Rendered shape question records:
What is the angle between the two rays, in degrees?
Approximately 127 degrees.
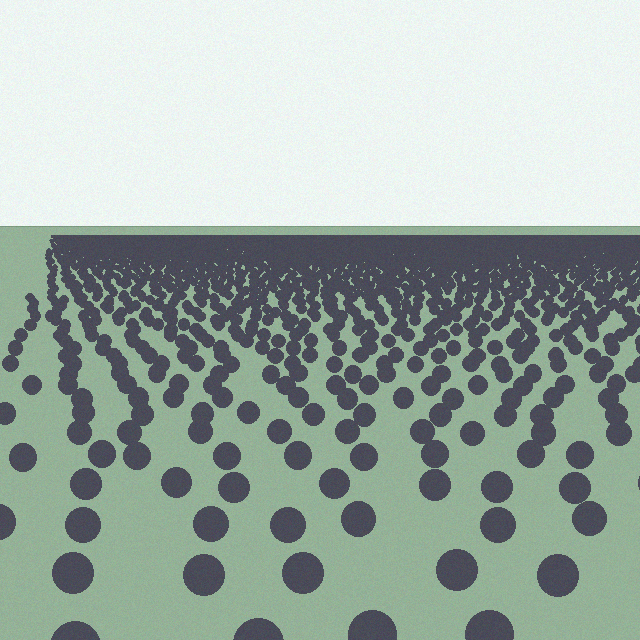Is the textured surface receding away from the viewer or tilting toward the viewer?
The surface is receding away from the viewer. Texture elements get smaller and denser toward the top.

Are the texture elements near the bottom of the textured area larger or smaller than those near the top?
Larger. Near the bottom, elements are closer to the viewer and appear at a bigger on-screen size.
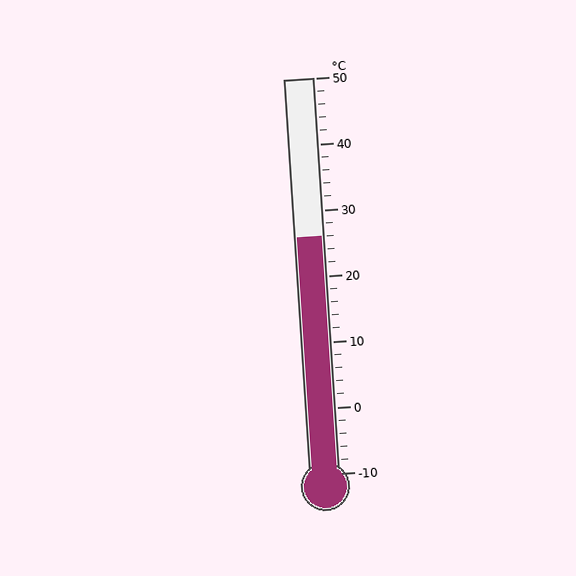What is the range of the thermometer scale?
The thermometer scale ranges from -10°C to 50°C.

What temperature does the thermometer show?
The thermometer shows approximately 26°C.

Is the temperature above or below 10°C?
The temperature is above 10°C.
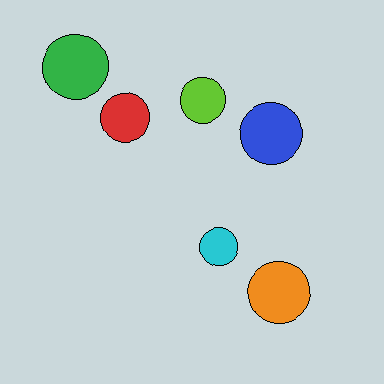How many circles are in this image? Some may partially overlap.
There are 6 circles.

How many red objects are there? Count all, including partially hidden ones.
There is 1 red object.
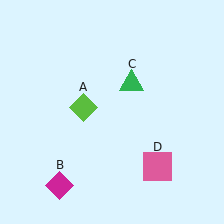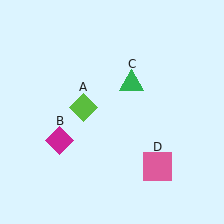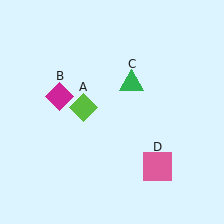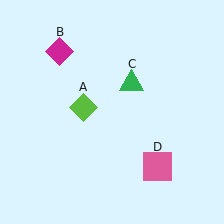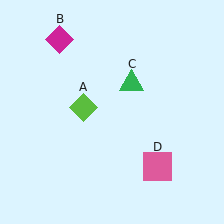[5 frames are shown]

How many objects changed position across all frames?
1 object changed position: magenta diamond (object B).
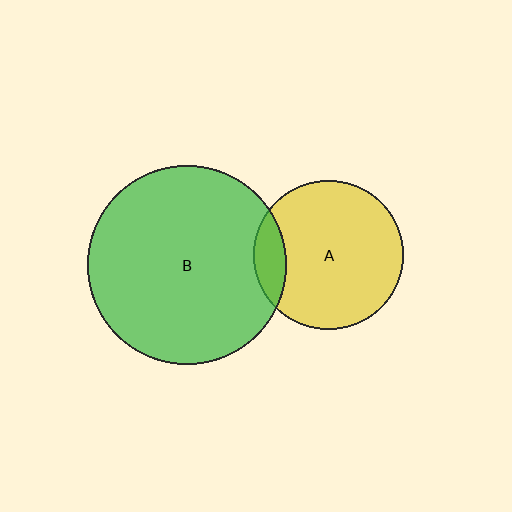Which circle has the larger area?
Circle B (green).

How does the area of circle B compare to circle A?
Approximately 1.8 times.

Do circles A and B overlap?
Yes.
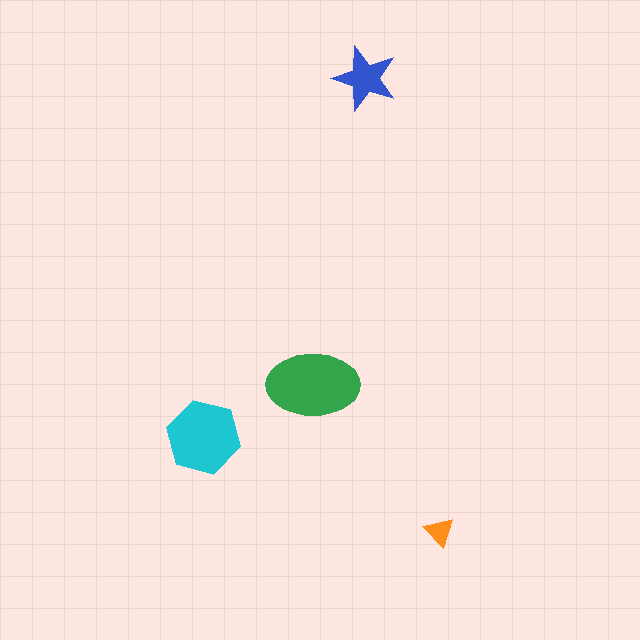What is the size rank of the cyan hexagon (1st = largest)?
2nd.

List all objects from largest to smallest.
The green ellipse, the cyan hexagon, the blue star, the orange triangle.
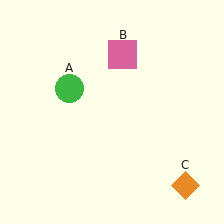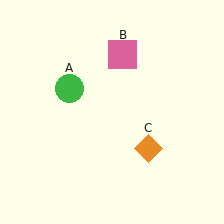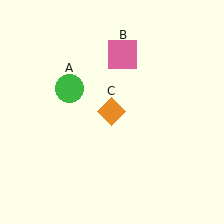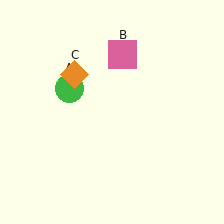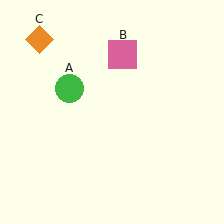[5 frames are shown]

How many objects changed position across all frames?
1 object changed position: orange diamond (object C).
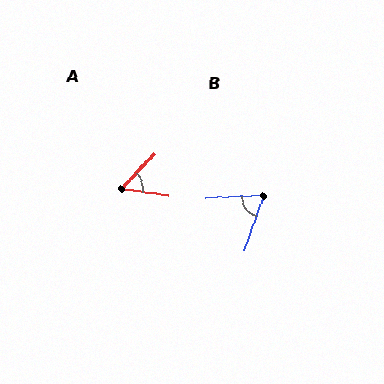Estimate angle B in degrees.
Approximately 68 degrees.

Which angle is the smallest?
A, at approximately 55 degrees.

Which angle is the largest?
B, at approximately 68 degrees.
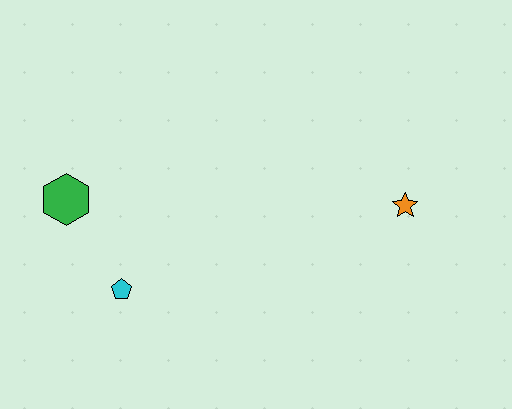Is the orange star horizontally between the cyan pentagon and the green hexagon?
No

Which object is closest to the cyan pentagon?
The green hexagon is closest to the cyan pentagon.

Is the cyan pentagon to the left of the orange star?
Yes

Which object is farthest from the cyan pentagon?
The orange star is farthest from the cyan pentagon.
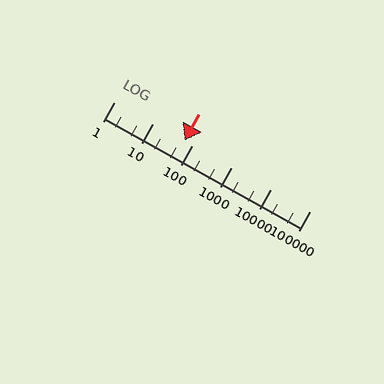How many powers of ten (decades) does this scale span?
The scale spans 5 decades, from 1 to 100000.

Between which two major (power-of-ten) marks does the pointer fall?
The pointer is between 10 and 100.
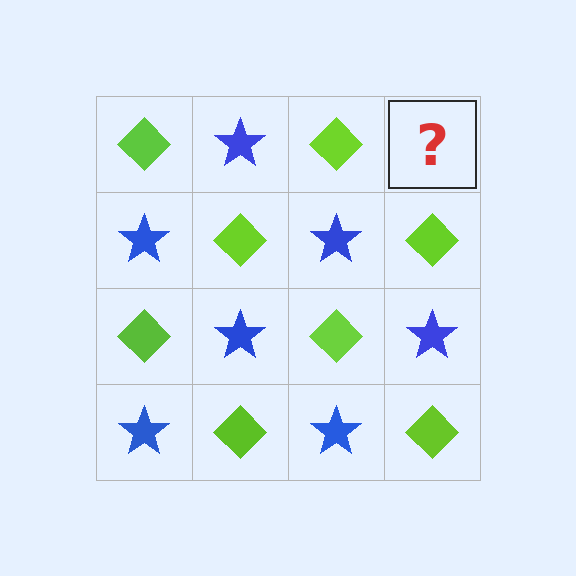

> **Your objective**:
The records shown above are to be repeated exactly, with the pictures left out.

> **Solution to the problem**:
What is the angle between the two rays, in degrees?
Approximately 127 degrees.
Is the textured surface receding away from the viewer or tilting toward the viewer?
The surface is receding away from the viewer. Texture elements get smaller and denser toward the top.

Are the texture elements near the bottom of the textured area larger or smaller than those near the top?
Larger. Near the bottom, elements are closer to the viewer and appear at a bigger on-screen size.
What is the range of the thermometer scale?
The thermometer scale ranges from -10°C to 50°C.

What temperature does the thermometer show?
The thermometer shows approximately 26°C.

Is the temperature above or below 10°C?
The temperature is above 10°C.
How many circles are in this image? Some may partially overlap.
There are 6 circles.

How many red objects are there? Count all, including partially hidden ones.
There is 1 red object.
[5 frames are shown]

How many objects changed position across all frames?
1 object changed position: magenta diamond (object B).
Which circle has the larger area?
Circle B (green).

How does the area of circle B compare to circle A?
Approximately 1.8 times.

Do circles A and B overlap?
Yes.
What is the size rank of the cyan hexagon (1st = largest)?
2nd.

List all objects from largest to smallest.
The green ellipse, the cyan hexagon, the blue star, the orange triangle.
[5 frames are shown]

How many objects changed position across all frames?
1 object changed position: orange diamond (object C).
Estimate angle B in degrees.
Approximately 68 degrees.

Which angle is the smallest?
A, at approximately 55 degrees.

Which angle is the largest?
B, at approximately 68 degrees.
Is the orange star horizontally between the cyan pentagon and the green hexagon?
No

Which object is closest to the cyan pentagon?
The green hexagon is closest to the cyan pentagon.

Is the cyan pentagon to the left of the orange star?
Yes

Which object is farthest from the cyan pentagon?
The orange star is farthest from the cyan pentagon.
How many powers of ten (decades) does this scale span?
The scale spans 5 decades, from 1 to 100000.

Between which two major (power-of-ten) marks does the pointer fall?
The pointer is between 10 and 100.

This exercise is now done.